Dataset entries:
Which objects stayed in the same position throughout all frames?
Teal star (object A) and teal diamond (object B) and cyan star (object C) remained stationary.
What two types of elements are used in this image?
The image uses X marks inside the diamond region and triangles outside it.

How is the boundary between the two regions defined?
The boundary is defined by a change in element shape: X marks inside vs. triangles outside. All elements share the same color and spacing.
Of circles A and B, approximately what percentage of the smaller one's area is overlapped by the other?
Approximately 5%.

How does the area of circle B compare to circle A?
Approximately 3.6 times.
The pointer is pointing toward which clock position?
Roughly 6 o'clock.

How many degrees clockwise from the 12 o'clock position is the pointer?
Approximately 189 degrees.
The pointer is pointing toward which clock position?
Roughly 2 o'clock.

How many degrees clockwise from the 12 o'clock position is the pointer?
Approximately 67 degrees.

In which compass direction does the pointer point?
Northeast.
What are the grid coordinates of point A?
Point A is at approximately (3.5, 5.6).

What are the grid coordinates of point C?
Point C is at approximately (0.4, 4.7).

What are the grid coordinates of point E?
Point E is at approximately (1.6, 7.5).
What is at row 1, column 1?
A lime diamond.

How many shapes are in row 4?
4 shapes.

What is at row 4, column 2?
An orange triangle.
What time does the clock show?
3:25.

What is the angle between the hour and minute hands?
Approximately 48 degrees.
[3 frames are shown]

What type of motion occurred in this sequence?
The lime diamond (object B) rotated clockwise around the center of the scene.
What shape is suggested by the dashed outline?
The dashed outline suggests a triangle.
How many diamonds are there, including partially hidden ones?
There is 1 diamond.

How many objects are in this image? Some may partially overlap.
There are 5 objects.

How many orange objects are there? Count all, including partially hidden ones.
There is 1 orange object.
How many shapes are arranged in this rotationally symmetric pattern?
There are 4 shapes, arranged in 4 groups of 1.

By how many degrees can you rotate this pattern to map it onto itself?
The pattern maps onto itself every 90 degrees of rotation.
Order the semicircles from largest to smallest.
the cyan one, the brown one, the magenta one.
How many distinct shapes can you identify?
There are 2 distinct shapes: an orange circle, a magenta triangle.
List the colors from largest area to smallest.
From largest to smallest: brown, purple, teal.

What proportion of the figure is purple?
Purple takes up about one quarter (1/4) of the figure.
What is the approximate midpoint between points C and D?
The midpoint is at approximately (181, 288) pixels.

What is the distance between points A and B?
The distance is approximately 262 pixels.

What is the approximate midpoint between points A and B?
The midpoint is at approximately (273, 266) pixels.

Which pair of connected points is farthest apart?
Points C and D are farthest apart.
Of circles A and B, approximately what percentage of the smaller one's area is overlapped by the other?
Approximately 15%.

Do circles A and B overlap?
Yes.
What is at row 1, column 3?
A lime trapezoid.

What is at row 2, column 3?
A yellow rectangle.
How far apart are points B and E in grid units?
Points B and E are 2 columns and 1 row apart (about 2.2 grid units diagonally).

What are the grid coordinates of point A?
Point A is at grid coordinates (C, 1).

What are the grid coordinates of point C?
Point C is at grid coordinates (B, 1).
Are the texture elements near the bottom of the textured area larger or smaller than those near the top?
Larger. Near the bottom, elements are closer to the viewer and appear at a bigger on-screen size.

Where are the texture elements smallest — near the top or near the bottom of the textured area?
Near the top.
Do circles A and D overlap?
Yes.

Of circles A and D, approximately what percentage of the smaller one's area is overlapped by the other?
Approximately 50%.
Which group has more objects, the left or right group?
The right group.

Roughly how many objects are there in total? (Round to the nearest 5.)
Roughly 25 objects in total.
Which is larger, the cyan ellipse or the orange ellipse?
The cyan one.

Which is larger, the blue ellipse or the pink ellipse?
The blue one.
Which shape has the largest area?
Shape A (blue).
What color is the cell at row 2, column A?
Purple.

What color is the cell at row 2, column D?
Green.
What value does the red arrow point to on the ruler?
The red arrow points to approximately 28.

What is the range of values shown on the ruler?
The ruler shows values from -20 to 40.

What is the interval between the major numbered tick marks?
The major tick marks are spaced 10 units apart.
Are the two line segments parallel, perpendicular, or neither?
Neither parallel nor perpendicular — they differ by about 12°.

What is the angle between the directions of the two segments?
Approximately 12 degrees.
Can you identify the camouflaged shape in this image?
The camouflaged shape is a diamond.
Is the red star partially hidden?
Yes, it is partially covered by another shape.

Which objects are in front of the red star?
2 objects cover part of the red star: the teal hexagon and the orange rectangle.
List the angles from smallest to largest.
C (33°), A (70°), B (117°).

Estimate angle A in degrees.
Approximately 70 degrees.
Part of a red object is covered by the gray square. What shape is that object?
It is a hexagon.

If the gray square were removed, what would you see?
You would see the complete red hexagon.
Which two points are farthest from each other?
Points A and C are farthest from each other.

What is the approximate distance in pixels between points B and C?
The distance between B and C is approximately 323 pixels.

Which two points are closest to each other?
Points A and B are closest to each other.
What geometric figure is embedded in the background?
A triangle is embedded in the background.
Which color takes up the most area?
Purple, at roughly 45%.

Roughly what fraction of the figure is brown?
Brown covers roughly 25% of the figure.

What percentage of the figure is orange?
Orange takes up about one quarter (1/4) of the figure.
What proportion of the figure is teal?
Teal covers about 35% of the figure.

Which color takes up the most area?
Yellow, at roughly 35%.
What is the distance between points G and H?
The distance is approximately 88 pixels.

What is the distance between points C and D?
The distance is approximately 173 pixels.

_Stated task_.
Return the listing above word for word.

_Written reply_.
Which objects stayed in the same position throughout all frames?
Teal star (object A) and teal diamond (object B) and cyan star (object C) remained stationary.
What two types of elements are used in this image?
The image uses X marks inside the diamond region and triangles outside it.

How is the boundary between the two regions defined?
The boundary is defined by a change in element shape: X marks inside vs. triangles outside. All elements share the same color and spacing.
Of circles A and B, approximately what percentage of the smaller one's area is overlapped by the other?
Approximately 5%.

How does the area of circle B compare to circle A?
Approximately 3.6 times.
The pointer is pointing toward which clock position?
Roughly 6 o'clock.

How many degrees clockwise from the 12 o'clock position is the pointer?
Approximately 189 degrees.
The pointer is pointing toward which clock position?
Roughly 2 o'clock.

How many degrees clockwise from the 12 o'clock position is the pointer?
Approximately 67 degrees.

In which compass direction does the pointer point?
Northeast.
What are the grid coordinates of point A?
Point A is at approximately (3.5, 5.6).

What are the grid coordinates of point C?
Point C is at approximately (0.4, 4.7).

What are the grid coordinates of point E?
Point E is at approximately (1.6, 7.5).
What is at row 1, column 1?
A lime diamond.

How many shapes are in row 4?
4 shapes.

What is at row 4, column 2?
An orange triangle.
What time does the clock show?
3:25.

What is the angle between the hour and minute hands?
Approximately 48 degrees.
[3 frames are shown]

What type of motion occurred in this sequence?
The lime diamond (object B) rotated clockwise around the center of the scene.
What shape is suggested by the dashed outline?
The dashed outline suggests a triangle.
How many diamonds are there, including partially hidden ones?
There is 1 diamond.

How many objects are in this image? Some may partially overlap.
There are 5 objects.

How many orange objects are there? Count all, including partially hidden ones.
There is 1 orange object.
How many shapes are arranged in this rotationally symmetric pattern?
There are 4 shapes, arranged in 4 groups of 1.

By how many degrees can you rotate this pattern to map it onto itself?
The pattern maps onto itself every 90 degrees of rotation.
Order the semicircles from largest to smallest.
the cyan one, the brown one, the magenta one.
How many distinct shapes can you identify?
There are 2 distinct shapes: an orange circle, a magenta triangle.
List the colors from largest area to smallest.
From largest to smallest: brown, purple, teal.

What proportion of the figure is purple?
Purple takes up about one quarter (1/4) of the figure.
What is the approximate midpoint between points C and D?
The midpoint is at approximately (181, 288) pixels.

What is the distance between points A and B?
The distance is approximately 262 pixels.

What is the approximate midpoint between points A and B?
The midpoint is at approximately (273, 266) pixels.

Which pair of connected points is farthest apart?
Points C and D are farthest apart.
Of circles A and B, approximately what percentage of the smaller one's area is overlapped by the other?
Approximately 15%.

Do circles A and B overlap?
Yes.
What is at row 1, column 3?
A lime trapezoid.

What is at row 2, column 3?
A yellow rectangle.
How far apart are points B and E in grid units?
Points B and E are 2 columns and 1 row apart (about 2.2 grid units diagonally).

What are the grid coordinates of point A?
Point A is at grid coordinates (C, 1).

What are the grid coordinates of point C?
Point C is at grid coordinates (B, 1).
Are the texture elements near the bottom of the textured area larger or smaller than those near the top?
Larger. Near the bottom, elements are closer to the viewer and appear at a bigger on-screen size.

Where are the texture elements smallest — near the top or near the bottom of the textured area?
Near the top.
Do circles A and D overlap?
Yes.

Of circles A and D, approximately what percentage of the smaller one's area is overlapped by the other?
Approximately 50%.
Which group has more objects, the left or right group?
The right group.

Roughly how many objects are there in total? (Round to the nearest 5.)
Roughly 25 objects in total.
Which is larger, the cyan ellipse or the orange ellipse?
The cyan one.

Which is larger, the blue ellipse or the pink ellipse?
The blue one.
Which shape has the largest area?
Shape A (blue).
What color is the cell at row 2, column A?
Purple.

What color is the cell at row 2, column D?
Green.
What value does the red arrow point to on the ruler?
The red arrow points to approximately 28.

What is the range of values shown on the ruler?
The ruler shows values from -20 to 40.

What is the interval between the major numbered tick marks?
The major tick marks are spaced 10 units apart.
Are the two line segments parallel, perpendicular, or neither?
Neither parallel nor perpendicular — they differ by about 12°.

What is the angle between the directions of the two segments?
Approximately 12 degrees.
Can you identify the camouflaged shape in this image?
The camouflaged shape is a diamond.
Is the red star partially hidden?
Yes, it is partially covered by another shape.

Which objects are in front of the red star?
2 objects cover part of the red star: the teal hexagon and the orange rectangle.
List the angles from smallest to largest.
C (33°), A (70°), B (117°).

Estimate angle A in degrees.
Approximately 70 degrees.
Part of a red object is covered by the gray square. What shape is that object?
It is a hexagon.

If the gray square were removed, what would you see?
You would see the complete red hexagon.
Which two points are farthest from each other?
Points A and C are farthest from each other.

What is the approximate distance in pixels between points B and C?
The distance between B and C is approximately 323 pixels.

Which two points are closest to each other?
Points A and B are closest to each other.
What geometric figure is embedded in the background?
A triangle is embedded in the background.
Which color takes up the most area?
Purple, at roughly 45%.

Roughly what fraction of the figure is brown?
Brown covers roughly 25% of the figure.

What percentage of the figure is orange?
Orange takes up about one quarter (1/4) of the figure.
What proportion of the figure is teal?
Teal covers about 35% of the figure.

Which color takes up the most area?
Yellow, at roughly 35%.
What is the distance between points G and H?
The distance is approximately 88 pixels.

What is the distance between points C and D?
The distance is approximately 173 pixels.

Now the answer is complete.